▸ Job
Please reproduce the lines of the records below from the one holding "Which labeled shape" through the one holding "What value on", inclusive, skipping all pictures.

▸ Data extract
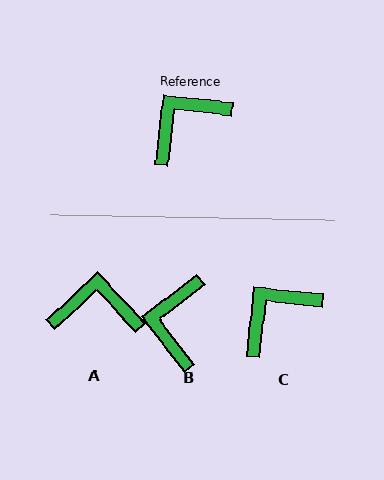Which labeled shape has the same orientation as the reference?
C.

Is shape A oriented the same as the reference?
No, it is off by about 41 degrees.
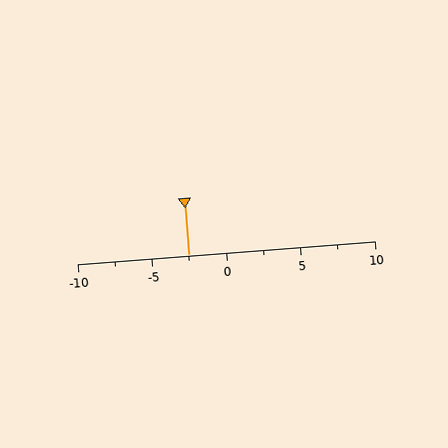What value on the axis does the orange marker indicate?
...
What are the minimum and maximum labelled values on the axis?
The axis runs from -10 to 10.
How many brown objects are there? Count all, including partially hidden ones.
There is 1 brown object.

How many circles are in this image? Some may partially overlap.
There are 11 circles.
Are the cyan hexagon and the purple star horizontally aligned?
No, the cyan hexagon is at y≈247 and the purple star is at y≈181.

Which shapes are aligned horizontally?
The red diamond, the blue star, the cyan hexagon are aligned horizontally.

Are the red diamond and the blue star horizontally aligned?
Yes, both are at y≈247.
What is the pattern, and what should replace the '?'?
---
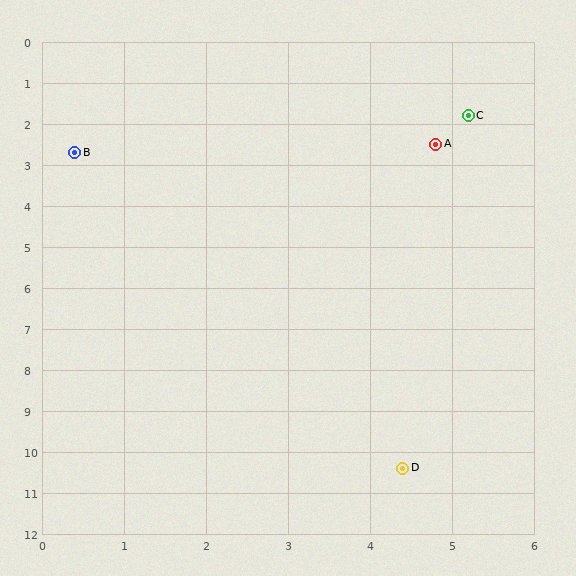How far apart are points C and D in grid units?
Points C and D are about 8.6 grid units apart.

▸ Task response
Which labeled shape has the same orientation as the reference?
C.

Is shape A oriented the same as the reference?
No, it is off by about 41 degrees.
What value on the axis does the orange marker indicate?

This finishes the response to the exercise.